### [Excerpted data]
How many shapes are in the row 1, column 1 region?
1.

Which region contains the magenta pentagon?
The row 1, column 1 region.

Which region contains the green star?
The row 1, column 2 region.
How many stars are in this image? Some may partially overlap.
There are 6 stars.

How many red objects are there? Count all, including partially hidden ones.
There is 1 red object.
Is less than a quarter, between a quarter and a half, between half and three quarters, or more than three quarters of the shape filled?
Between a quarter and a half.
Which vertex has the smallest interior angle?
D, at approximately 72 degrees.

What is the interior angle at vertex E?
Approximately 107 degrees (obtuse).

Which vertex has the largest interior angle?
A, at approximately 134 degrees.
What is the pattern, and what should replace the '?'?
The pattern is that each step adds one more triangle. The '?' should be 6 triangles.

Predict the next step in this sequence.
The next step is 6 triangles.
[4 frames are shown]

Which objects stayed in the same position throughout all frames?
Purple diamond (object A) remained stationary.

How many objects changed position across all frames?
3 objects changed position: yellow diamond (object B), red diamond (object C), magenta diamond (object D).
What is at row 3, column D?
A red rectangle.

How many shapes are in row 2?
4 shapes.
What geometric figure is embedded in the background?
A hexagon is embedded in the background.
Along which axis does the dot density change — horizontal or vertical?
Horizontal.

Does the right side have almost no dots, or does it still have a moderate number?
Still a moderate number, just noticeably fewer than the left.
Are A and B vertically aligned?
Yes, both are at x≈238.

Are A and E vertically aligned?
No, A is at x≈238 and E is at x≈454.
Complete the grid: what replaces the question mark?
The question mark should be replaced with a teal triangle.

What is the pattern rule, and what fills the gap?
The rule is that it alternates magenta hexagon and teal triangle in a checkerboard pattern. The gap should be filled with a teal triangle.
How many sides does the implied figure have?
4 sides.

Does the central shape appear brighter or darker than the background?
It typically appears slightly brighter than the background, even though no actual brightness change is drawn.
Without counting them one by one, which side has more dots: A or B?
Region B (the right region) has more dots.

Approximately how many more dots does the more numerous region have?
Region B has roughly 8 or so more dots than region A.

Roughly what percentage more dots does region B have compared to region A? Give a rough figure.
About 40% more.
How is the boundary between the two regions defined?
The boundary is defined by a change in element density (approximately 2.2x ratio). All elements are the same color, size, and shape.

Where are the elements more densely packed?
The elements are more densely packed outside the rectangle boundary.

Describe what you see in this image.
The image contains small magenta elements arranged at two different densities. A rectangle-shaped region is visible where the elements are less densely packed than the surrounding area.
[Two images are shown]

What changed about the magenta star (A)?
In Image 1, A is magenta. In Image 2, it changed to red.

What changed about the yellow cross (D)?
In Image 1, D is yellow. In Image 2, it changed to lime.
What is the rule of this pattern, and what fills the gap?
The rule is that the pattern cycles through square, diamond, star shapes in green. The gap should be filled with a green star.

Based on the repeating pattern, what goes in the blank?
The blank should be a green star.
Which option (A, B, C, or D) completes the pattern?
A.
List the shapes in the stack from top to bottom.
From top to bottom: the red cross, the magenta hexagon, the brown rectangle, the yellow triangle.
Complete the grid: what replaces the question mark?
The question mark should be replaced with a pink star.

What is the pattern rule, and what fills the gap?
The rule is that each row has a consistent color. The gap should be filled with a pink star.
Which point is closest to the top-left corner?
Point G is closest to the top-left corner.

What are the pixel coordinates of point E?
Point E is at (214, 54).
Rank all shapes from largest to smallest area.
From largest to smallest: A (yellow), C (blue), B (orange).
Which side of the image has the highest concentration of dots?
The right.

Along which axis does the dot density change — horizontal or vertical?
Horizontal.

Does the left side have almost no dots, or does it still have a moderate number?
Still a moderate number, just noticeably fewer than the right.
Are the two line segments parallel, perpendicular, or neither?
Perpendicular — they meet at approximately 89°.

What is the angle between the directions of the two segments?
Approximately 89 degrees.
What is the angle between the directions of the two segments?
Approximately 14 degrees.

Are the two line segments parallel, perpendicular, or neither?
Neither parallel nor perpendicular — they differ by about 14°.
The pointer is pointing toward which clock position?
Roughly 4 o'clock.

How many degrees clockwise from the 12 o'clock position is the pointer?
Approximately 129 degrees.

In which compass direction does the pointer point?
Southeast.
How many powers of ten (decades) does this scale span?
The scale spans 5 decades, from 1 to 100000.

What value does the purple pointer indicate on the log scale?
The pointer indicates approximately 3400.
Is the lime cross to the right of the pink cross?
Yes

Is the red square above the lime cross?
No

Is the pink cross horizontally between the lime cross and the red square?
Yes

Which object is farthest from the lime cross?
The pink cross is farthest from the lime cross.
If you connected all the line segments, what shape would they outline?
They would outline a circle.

### [Your task]
Restate every record exactly, leaving nothing out.

### [Response below]
How many shapes are in the row 1, column 1 region?
1.

Which region contains the magenta pentagon?
The row 1, column 1 region.

Which region contains the green star?
The row 1, column 2 region.
How many stars are in this image? Some may partially overlap.
There are 6 stars.

How many red objects are there? Count all, including partially hidden ones.
There is 1 red object.
Is less than a quarter, between a quarter and a half, between half and three quarters, or more than three quarters of the shape filled?
Between a quarter and a half.
Which vertex has the smallest interior angle?
D, at approximately 72 degrees.

What is the interior angle at vertex E?
Approximately 107 degrees (obtuse).

Which vertex has the largest interior angle?
A, at approximately 134 degrees.
What is the pattern, and what should replace the '?'?
The pattern is that each step adds one more triangle. The '?' should be 6 triangles.

Predict the next step in this sequence.
The next step is 6 triangles.
[4 frames are shown]

Which objects stayed in the same position throughout all frames?
Purple diamond (object A) remained stationary.

How many objects changed position across all frames?
3 objects changed position: yellow diamond (object B), red diamond (object C), magenta diamond (object D).
What is at row 3, column D?
A red rectangle.

How many shapes are in row 2?
4 shapes.
What geometric figure is embedded in the background?
A hexagon is embedded in the background.
Along which axis does the dot density change — horizontal or vertical?
Horizontal.

Does the right side have almost no dots, or does it still have a moderate number?
Still a moderate number, just noticeably fewer than the left.
Are A and B vertically aligned?
Yes, both are at x≈238.

Are A and E vertically aligned?
No, A is at x≈238 and E is at x≈454.
Complete the grid: what replaces the question mark?
The question mark should be replaced with a teal triangle.

What is the pattern rule, and what fills the gap?
The rule is that it alternates magenta hexagon and teal triangle in a checkerboard pattern. The gap should be filled with a teal triangle.
How many sides does the implied figure have?
4 sides.

Does the central shape appear brighter or darker than the background?
It typically appears slightly brighter than the background, even though no actual brightness change is drawn.
Without counting them one by one, which side has more dots: A or B?
Region B (the right region) has more dots.

Approximately how many more dots does the more numerous region have?
Region B has roughly 8 or so more dots than region A.

Roughly what percentage more dots does region B have compared to region A? Give a rough figure.
About 40% more.
How is the boundary between the two regions defined?
The boundary is defined by a change in element density (approximately 2.2x ratio). All elements are the same color, size, and shape.

Where are the elements more densely packed?
The elements are more densely packed outside the rectangle boundary.

Describe what you see in this image.
The image contains small magenta elements arranged at two different densities. A rectangle-shaped region is visible where the elements are less densely packed than the surrounding area.
[Two images are shown]

What changed about the magenta star (A)?
In Image 1, A is magenta. In Image 2, it changed to red.

What changed about the yellow cross (D)?
In Image 1, D is yellow. In Image 2, it changed to lime.
What is the rule of this pattern, and what fills the gap?
The rule is that the pattern cycles through square, diamond, star shapes in green. The gap should be filled with a green star.

Based on the repeating pattern, what goes in the blank?
The blank should be a green star.
Which option (A, B, C, or D) completes the pattern?
A.
List the shapes in the stack from top to bottom.
From top to bottom: the red cross, the magenta hexagon, the brown rectangle, the yellow triangle.
Complete the grid: what replaces the question mark?
The question mark should be replaced with a pink star.

What is the pattern rule, and what fills the gap?
The rule is that each row has a consistent color. The gap should be filled with a pink star.
Which point is closest to the top-left corner?
Point G is closest to the top-left corner.

What are the pixel coordinates of point E?
Point E is at (214, 54).
Rank all shapes from largest to smallest area.
From largest to smallest: A (yellow), C (blue), B (orange).
Which side of the image has the highest concentration of dots?
The right.

Along which axis does the dot density change — horizontal or vertical?
Horizontal.

Does the left side have almost no dots, or does it still have a moderate number?
Still a moderate number, just noticeably fewer than the right.
Are the two line segments parallel, perpendicular, or neither?
Perpendicular — they meet at approximately 89°.

What is the angle between the directions of the two segments?
Approximately 89 degrees.
What is the angle between the directions of the two segments?
Approximately 14 degrees.

Are the two line segments parallel, perpendicular, or neither?
Neither parallel nor perpendicular — they differ by about 14°.
The pointer is pointing toward which clock position?
Roughly 4 o'clock.

How many degrees clockwise from the 12 o'clock position is the pointer?
Approximately 129 degrees.

In which compass direction does the pointer point?
Southeast.
How many powers of ten (decades) does this scale span?
The scale spans 5 decades, from 1 to 100000.

What value does the purple pointer indicate on the log scale?
The pointer indicates approximately 3400.
Is the lime cross to the right of the pink cross?
Yes

Is the red square above the lime cross?
No

Is the pink cross horizontally between the lime cross and the red square?
Yes

Which object is farthest from the lime cross?
The pink cross is farthest from the lime cross.
If you connected all the line segments, what shape would they outline?
They would outline a circle.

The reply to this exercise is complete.